## Task objective
Every record should be written out exactly, please.

The records start

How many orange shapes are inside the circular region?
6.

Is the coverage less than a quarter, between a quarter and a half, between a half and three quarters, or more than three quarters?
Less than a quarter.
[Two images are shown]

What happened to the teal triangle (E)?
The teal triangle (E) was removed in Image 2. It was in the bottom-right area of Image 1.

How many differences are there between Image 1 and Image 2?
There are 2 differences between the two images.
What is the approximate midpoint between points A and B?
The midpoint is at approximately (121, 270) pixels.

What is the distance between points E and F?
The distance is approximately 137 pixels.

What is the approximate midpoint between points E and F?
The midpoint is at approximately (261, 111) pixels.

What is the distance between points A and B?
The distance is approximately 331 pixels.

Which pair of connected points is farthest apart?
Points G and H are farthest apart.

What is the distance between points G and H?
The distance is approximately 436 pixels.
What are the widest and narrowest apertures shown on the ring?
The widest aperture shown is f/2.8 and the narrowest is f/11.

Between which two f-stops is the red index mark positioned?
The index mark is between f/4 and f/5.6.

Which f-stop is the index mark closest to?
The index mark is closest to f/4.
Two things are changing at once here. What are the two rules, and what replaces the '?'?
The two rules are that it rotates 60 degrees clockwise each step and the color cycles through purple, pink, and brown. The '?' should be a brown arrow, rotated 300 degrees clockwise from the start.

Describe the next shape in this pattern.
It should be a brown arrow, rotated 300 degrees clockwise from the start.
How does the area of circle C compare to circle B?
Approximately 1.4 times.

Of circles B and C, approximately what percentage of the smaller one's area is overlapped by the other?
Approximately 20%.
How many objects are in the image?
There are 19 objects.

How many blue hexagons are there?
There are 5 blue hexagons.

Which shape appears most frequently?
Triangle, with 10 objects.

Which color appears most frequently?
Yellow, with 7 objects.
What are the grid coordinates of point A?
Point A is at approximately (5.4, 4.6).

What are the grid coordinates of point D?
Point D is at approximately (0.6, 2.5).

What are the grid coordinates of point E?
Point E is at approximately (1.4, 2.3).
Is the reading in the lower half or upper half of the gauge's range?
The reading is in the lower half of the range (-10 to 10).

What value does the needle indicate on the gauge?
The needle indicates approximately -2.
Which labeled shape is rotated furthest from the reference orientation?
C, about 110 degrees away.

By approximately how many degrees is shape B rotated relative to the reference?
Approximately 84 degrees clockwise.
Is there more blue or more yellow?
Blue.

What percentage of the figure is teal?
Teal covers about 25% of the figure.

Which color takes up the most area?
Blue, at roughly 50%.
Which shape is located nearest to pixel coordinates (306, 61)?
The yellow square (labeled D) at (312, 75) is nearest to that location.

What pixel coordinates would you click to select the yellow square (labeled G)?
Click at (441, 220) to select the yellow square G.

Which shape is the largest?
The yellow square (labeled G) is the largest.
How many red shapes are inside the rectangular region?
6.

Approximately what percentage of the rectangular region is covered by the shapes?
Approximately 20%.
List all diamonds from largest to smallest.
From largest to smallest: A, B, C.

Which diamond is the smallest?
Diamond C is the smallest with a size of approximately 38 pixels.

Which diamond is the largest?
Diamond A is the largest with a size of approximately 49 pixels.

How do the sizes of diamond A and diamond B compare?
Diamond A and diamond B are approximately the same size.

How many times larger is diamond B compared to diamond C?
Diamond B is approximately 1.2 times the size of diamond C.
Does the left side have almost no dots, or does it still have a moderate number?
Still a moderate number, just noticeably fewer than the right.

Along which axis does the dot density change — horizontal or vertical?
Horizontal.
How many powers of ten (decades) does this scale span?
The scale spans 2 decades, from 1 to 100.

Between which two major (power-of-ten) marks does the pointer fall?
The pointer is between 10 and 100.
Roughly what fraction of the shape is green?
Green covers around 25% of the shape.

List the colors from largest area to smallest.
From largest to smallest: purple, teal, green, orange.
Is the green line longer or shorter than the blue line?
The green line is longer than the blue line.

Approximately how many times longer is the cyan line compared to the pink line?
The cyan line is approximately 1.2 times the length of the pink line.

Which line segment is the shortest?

The records end

## Answer in full
How many orange shapes are inside the circular region?
6.

Is the coverage less than a quarter, between a quarter and a half, between a half and three quarters, or more than three quarters?
Less than a quarter.
[Two images are shown]

What happened to the teal triangle (E)?
The teal triangle (E) was removed in Image 2. It was in the bottom-right area of Image 1.

How many differences are there between Image 1 and Image 2?
There are 2 differences between the two images.
What is the approximate midpoint between points A and B?
The midpoint is at approximately (121, 270) pixels.

What is the distance between points E and F?
The distance is approximately 137 pixels.

What is the approximate midpoint between points E and F?
The midpoint is at approximately (261, 111) pixels.

What is the distance between points A and B?
The distance is approximately 331 pixels.

Which pair of connected points is farthest apart?
Points G and H are farthest apart.

What is the distance between points G and H?
The distance is approximately 436 pixels.
What are the widest and narrowest apertures shown on the ring?
The widest aperture shown is f/2.8 and the narrowest is f/11.

Between which two f-stops is the red index mark positioned?
The index mark is between f/4 and f/5.6.

Which f-stop is the index mark closest to?
The index mark is closest to f/4.
Two things are changing at once here. What are the two rules, and what replaces the '?'?
The two rules are that it rotates 60 degrees clockwise each step and the color cycles through purple, pink, and brown. The '?' should be a brown arrow, rotated 300 degrees clockwise from the start.

Describe the next shape in this pattern.
It should be a brown arrow, rotated 300 degrees clockwise from the start.
How does the area of circle C compare to circle B?
Approximately 1.4 times.

Of circles B and C, approximately what percentage of the smaller one's area is overlapped by the other?
Approximately 20%.
How many objects are in the image?
There are 19 objects.

How many blue hexagons are there?
There are 5 blue hexagons.

Which shape appears most frequently?
Triangle, with 10 objects.

Which color appears most frequently?
Yellow, with 7 objects.
What are the grid coordinates of point A?
Point A is at approximately (5.4, 4.6).

What are the grid coordinates of point D?
Point D is at approximately (0.6, 2.5).

What are the grid coordinates of point E?
Point E is at approximately (1.4, 2.3).
Is the reading in the lower half or upper half of the gauge's range?
The reading is in the lower half of the range (-10 to 10).

What value does the needle indicate on the gauge?
The needle indicates approximately -2.
Which labeled shape is rotated furthest from the reference orientation?
C, about 110 degrees away.

By approximately how many degrees is shape B rotated relative to the reference?
Approximately 84 degrees clockwise.
Is there more blue or more yellow?
Blue.

What percentage of the figure is teal?
Teal covers about 25% of the figure.

Which color takes up the most area?
Blue, at roughly 50%.
Which shape is located nearest to pixel coordinates (306, 61)?
The yellow square (labeled D) at (312, 75) is nearest to that location.

What pixel coordinates would you click to select the yellow square (labeled G)?
Click at (441, 220) to select the yellow square G.

Which shape is the largest?
The yellow square (labeled G) is the largest.
How many red shapes are inside the rectangular region?
6.

Approximately what percentage of the rectangular region is covered by the shapes?
Approximately 20%.
List all diamonds from largest to smallest.
From largest to smallest: A, B, C.

Which diamond is the smallest?
Diamond C is the smallest with a size of approximately 38 pixels.

Which diamond is the largest?
Diamond A is the largest with a size of approximately 49 pixels.

How do the sizes of diamond A and diamond B compare?
Diamond A and diamond B are approximately the same size.

How many times larger is diamond B compared to diamond C?
Diamond B is approximately 1.2 times the size of diamond C.
Does the left side have almost no dots, or does it still have a moderate number?
Still a moderate number, just noticeably fewer than the right.

Along which axis does the dot density change — horizontal or vertical?
Horizontal.
How many powers of ten (decades) does this scale span?
The scale spans 2 decades, from 1 to 100.

Between which two major (power-of-ten) marks does the pointer fall?
The pointer is between 10 and 100.
Roughly what fraction of the shape is green?
Green covers around 25% of the shape.

List the colors from largest area to smallest.
From largest to smallest: purple, teal, green, orange.
Is the green line longer or shorter than the blue line?
The green line is longer than the blue line.

Approximately how many times longer is the cyan line compared to the pink line?
The cyan line is approximately 1.2 times the length of the pink line.

Which line segment is the shortest?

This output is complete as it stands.